BRIEF: Transcribe the listing exactly, leaving out every picture.
--- start of WORKING DATA ---
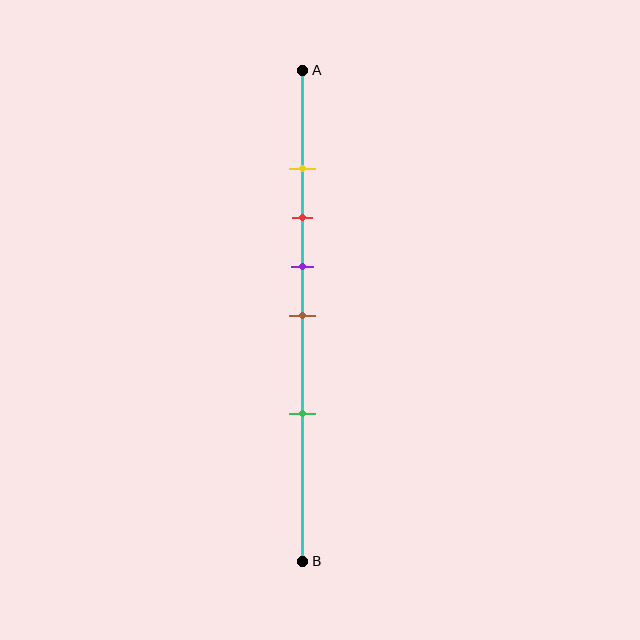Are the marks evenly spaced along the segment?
No, the marks are not evenly spaced.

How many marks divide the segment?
There are 5 marks dividing the segment.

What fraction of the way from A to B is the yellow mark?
The yellow mark is approximately 20% (0.2) of the way from A to B.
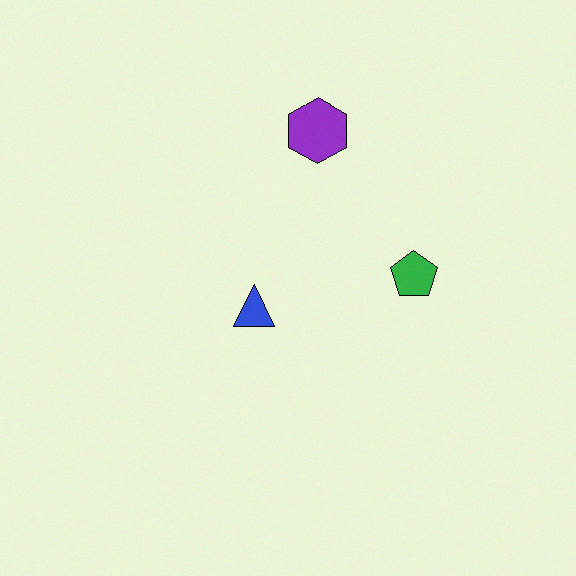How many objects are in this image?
There are 3 objects.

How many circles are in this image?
There are no circles.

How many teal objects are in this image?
There are no teal objects.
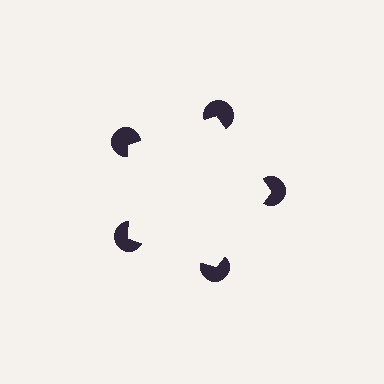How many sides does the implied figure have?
5 sides.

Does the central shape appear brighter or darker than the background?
It typically appears slightly brighter than the background, even though no actual brightness change is drawn.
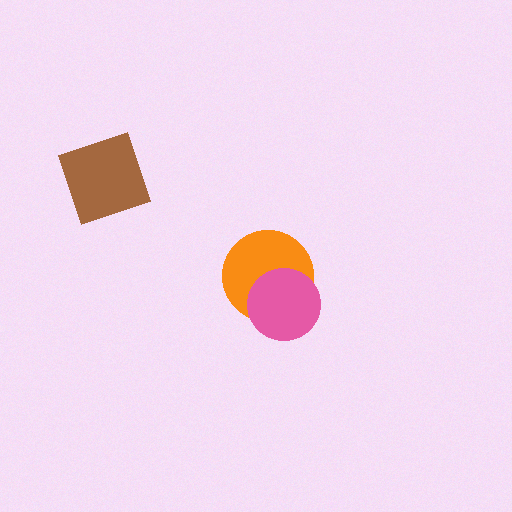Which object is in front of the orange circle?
The pink circle is in front of the orange circle.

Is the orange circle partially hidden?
Yes, it is partially covered by another shape.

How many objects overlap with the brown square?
0 objects overlap with the brown square.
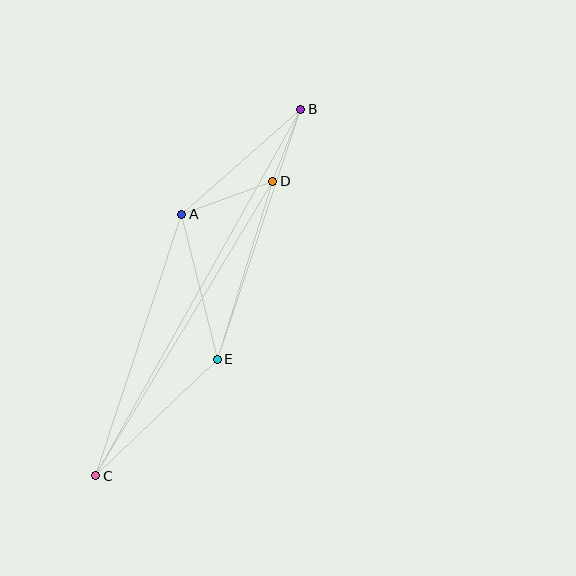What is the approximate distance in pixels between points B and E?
The distance between B and E is approximately 264 pixels.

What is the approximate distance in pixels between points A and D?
The distance between A and D is approximately 97 pixels.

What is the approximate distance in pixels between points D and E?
The distance between D and E is approximately 187 pixels.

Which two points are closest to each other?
Points B and D are closest to each other.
--- end of WORKING DATA ---
RESPONSE:
Are the marks evenly spaced along the segment?
No, the marks are not evenly spaced.

How many marks divide the segment?
There are 5 marks dividing the segment.

What fraction of the way from A to B is the yellow mark?
The yellow mark is approximately 20% (0.2) of the way from A to B.
How many objects are in this image?
There are 3 objects.

How many circles are in this image?
There are no circles.

How many teal objects are in this image?
There are no teal objects.
How many sides does the implied figure have?
5 sides.

Does the central shape appear brighter or darker than the background?
It typically appears slightly brighter than the background, even though no actual brightness change is drawn.
Which object is in front of the orange circle?
The pink circle is in front of the orange circle.

Is the orange circle partially hidden?
Yes, it is partially covered by another shape.

How many objects overlap with the brown square?
0 objects overlap with the brown square.
What is the approximate distance in pixels between points B and E?
The distance between B and E is approximately 264 pixels.

What is the approximate distance in pixels between points A and D?
The distance between A and D is approximately 97 pixels.

What is the approximate distance in pixels between points D and E?
The distance between D and E is approximately 187 pixels.

Which two points are closest to each other?
Points B and D are closest to each other.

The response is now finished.